The request
The line containing "How many red" marks the start of the required copy, which runs to the final line of the entries; return those lines exactly, without any pictures.

Available records
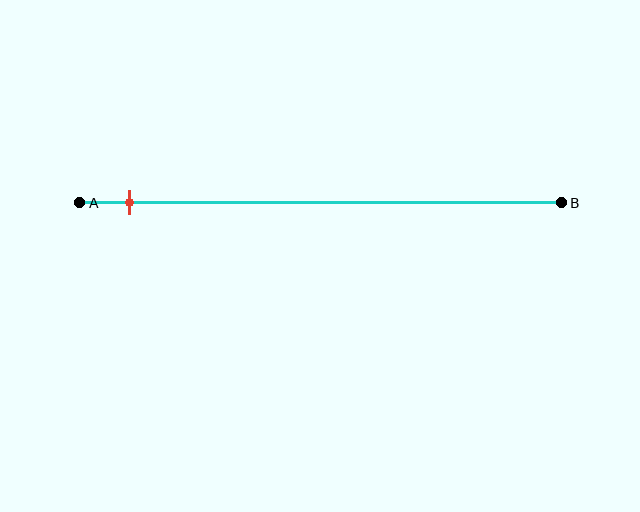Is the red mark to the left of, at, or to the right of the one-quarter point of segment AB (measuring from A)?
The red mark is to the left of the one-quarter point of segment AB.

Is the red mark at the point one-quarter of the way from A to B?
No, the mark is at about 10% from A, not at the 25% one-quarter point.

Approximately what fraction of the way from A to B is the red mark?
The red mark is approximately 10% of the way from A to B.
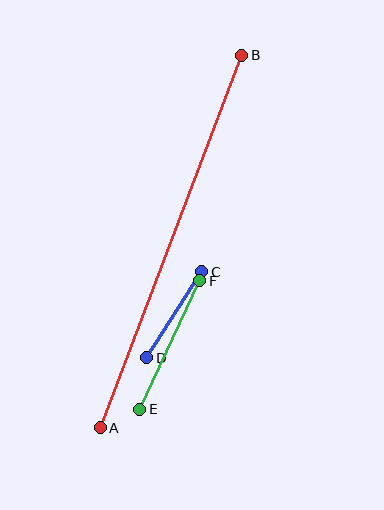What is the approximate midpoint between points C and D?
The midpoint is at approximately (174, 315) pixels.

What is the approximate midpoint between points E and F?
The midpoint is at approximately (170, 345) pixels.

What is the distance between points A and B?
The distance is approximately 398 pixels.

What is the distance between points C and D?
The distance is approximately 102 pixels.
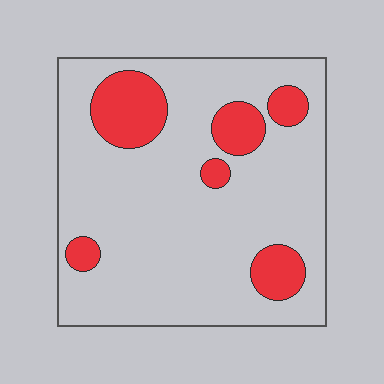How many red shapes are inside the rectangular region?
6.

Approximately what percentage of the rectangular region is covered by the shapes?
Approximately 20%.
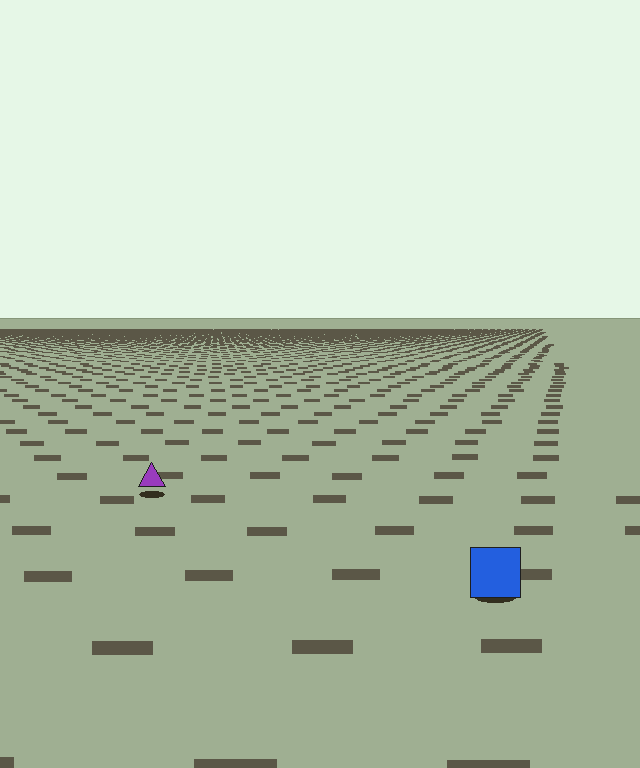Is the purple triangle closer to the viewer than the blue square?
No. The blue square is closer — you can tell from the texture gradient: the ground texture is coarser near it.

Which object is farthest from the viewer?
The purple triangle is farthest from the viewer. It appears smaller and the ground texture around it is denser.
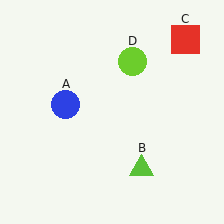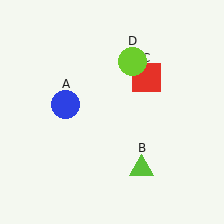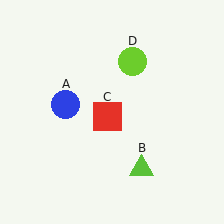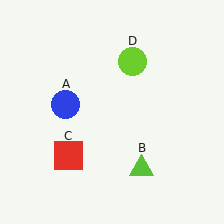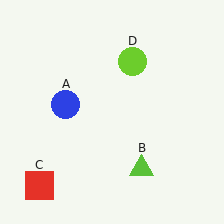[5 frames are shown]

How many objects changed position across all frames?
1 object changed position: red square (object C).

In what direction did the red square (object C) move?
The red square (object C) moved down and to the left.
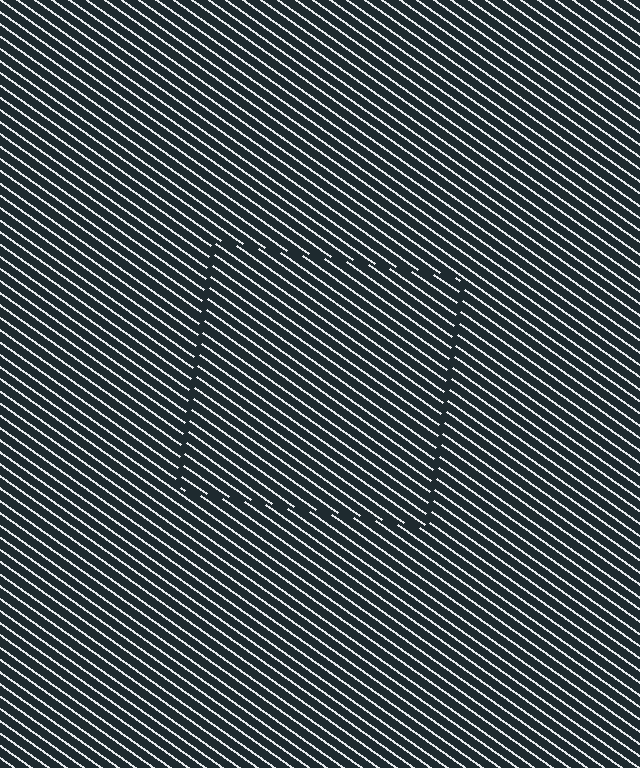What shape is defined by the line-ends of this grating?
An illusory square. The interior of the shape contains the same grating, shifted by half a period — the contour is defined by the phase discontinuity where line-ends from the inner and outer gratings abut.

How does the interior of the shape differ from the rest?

The response
How many red shapes are inside the rectangular region?
6.

Approximately what percentage of the rectangular region is covered by the shapes?
Approximately 20%.
Is the purple triangle closer to the viewer than the blue square?
No. The blue square is closer — you can tell from the texture gradient: the ground texture is coarser near it.

Which object is farthest from the viewer?
The purple triangle is farthest from the viewer. It appears smaller and the ground texture around it is denser.
[5 frames are shown]

How many objects changed position across all frames?
1 object changed position: red square (object C).

In what direction did the red square (object C) move?
The red square (object C) moved down and to the left.
What shape is defined by the line-ends of this grating?
An illusory square. The interior of the shape contains the same grating, shifted by half a period — the contour is defined by the phase discontinuity where line-ends from the inner and outer gratings abut.

How does the interior of the shape differ from the rest?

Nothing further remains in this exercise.